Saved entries
* begin *
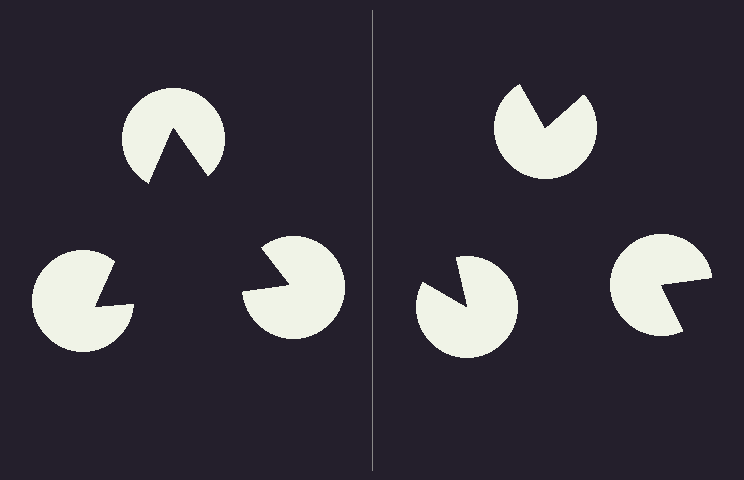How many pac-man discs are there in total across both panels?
6 — 3 on each side.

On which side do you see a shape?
An illusory triangle appears on the left side. On the right side the wedge cuts are rotated, so no coherent shape forms.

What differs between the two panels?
The pac-man discs are positioned identically on both sides; only the wedge orientations differ. On the left they align to a triangle; on the right they are misaligned.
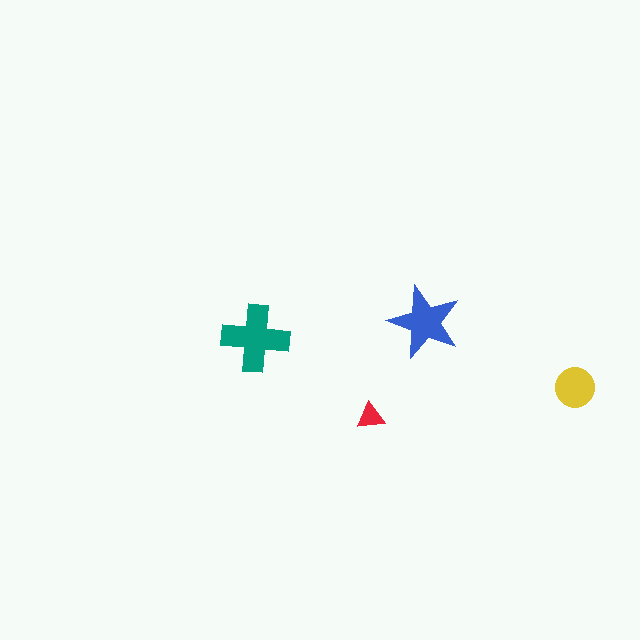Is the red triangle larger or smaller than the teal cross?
Smaller.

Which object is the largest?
The teal cross.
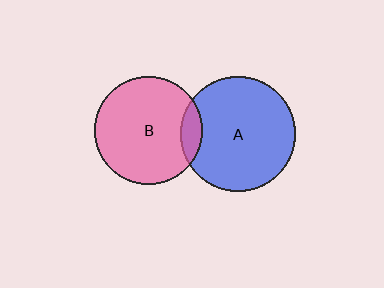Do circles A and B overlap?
Yes.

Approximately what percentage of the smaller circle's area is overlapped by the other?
Approximately 10%.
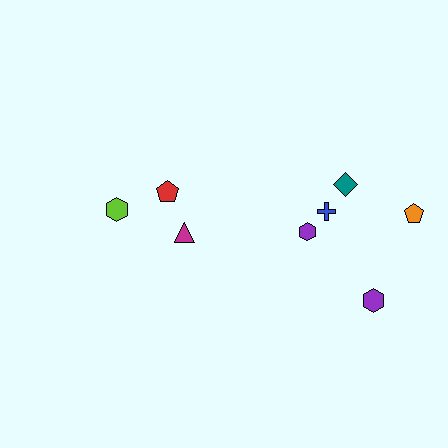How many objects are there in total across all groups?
There are 8 objects.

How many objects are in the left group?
There are 3 objects.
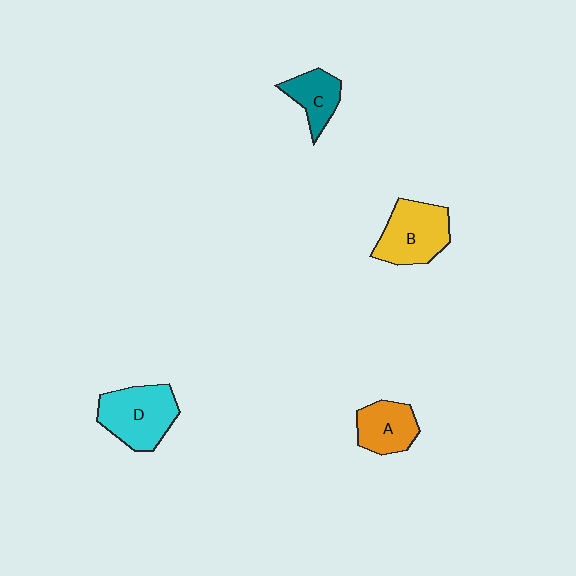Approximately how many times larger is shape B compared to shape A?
Approximately 1.4 times.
* end *
Only the lines from the one that contains "Is the red triangle" to the end of the records, inclusive, are to be quoted exactly, with pictures excluded.

* _Finished task_:
Is the red triangle larger or smaller than the teal cross?
Smaller.

Which object is the largest?
The teal cross.
Do circles A and B overlap?
Yes.

Approximately what percentage of the smaller circle's area is overlapped by the other?
Approximately 10%.
How many objects are there in total across all groups?
There are 8 objects.

How many objects are in the left group?
There are 3 objects.
Approximately how many times larger is shape B compared to shape A?
Approximately 1.4 times.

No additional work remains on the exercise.